(Task objective): Look below for the line with "Is the blue mark closer", then repeat it and all lines after it, exactly, minus any pictures.
------ Supplied material ------
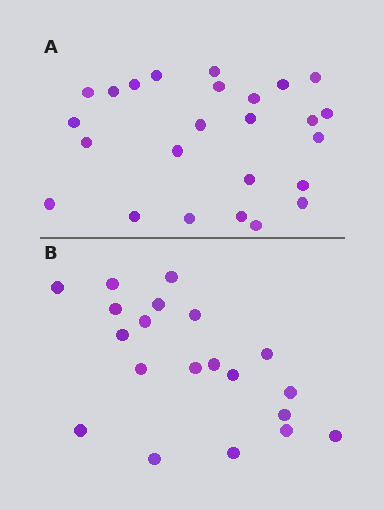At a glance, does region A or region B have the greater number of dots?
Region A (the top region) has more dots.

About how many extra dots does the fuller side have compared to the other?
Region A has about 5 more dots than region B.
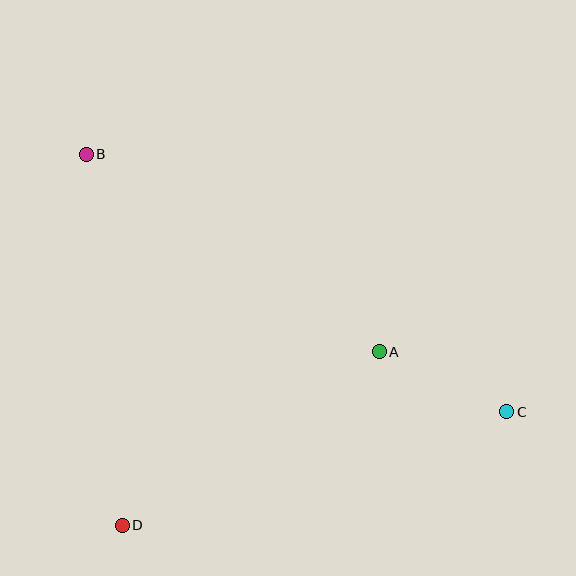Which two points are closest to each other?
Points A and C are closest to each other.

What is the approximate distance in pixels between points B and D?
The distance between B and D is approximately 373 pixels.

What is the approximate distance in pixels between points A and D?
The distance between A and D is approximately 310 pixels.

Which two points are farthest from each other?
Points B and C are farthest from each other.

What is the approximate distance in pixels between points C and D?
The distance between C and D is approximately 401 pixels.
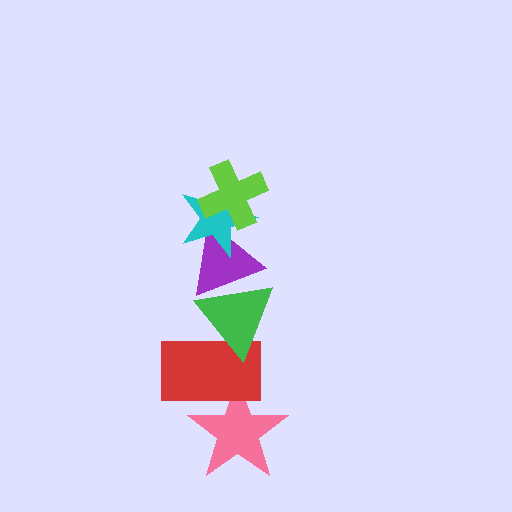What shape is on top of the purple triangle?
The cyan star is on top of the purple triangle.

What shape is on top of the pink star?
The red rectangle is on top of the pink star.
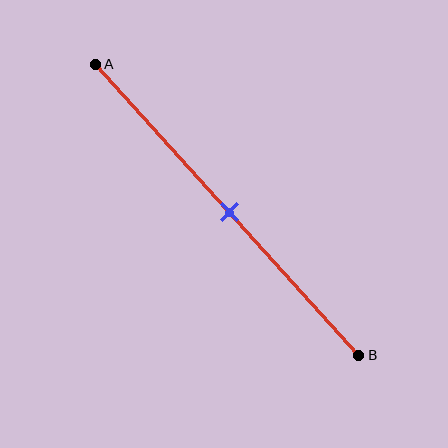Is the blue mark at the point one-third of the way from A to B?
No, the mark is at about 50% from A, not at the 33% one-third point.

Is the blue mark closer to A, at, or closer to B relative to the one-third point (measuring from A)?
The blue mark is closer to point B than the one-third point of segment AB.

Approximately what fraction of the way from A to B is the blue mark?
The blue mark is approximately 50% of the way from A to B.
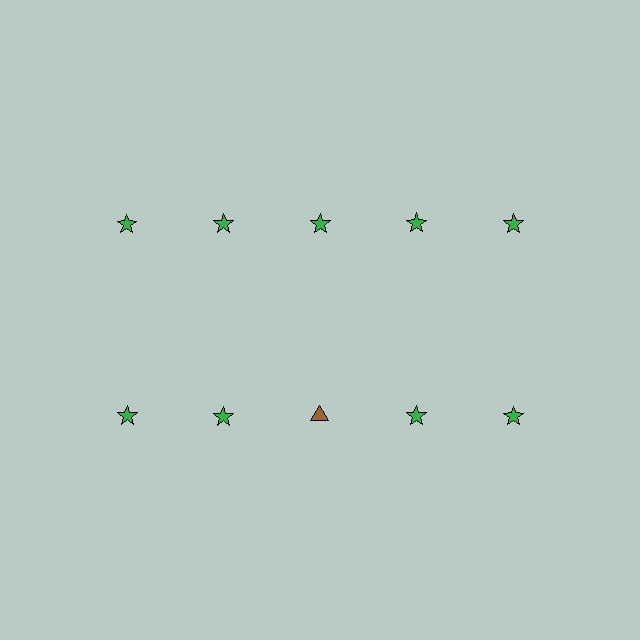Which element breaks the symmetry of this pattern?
------
(Solution for this problem):
Is the blue mark closer to A, at, or closer to B relative to the one-third point (measuring from A)?
The blue mark is closer to point B than the one-third point of segment AB.

Approximately what fraction of the way from A to B is the blue mark?
The blue mark is approximately 50% of the way from A to B.
Which element breaks the symmetry of this pattern?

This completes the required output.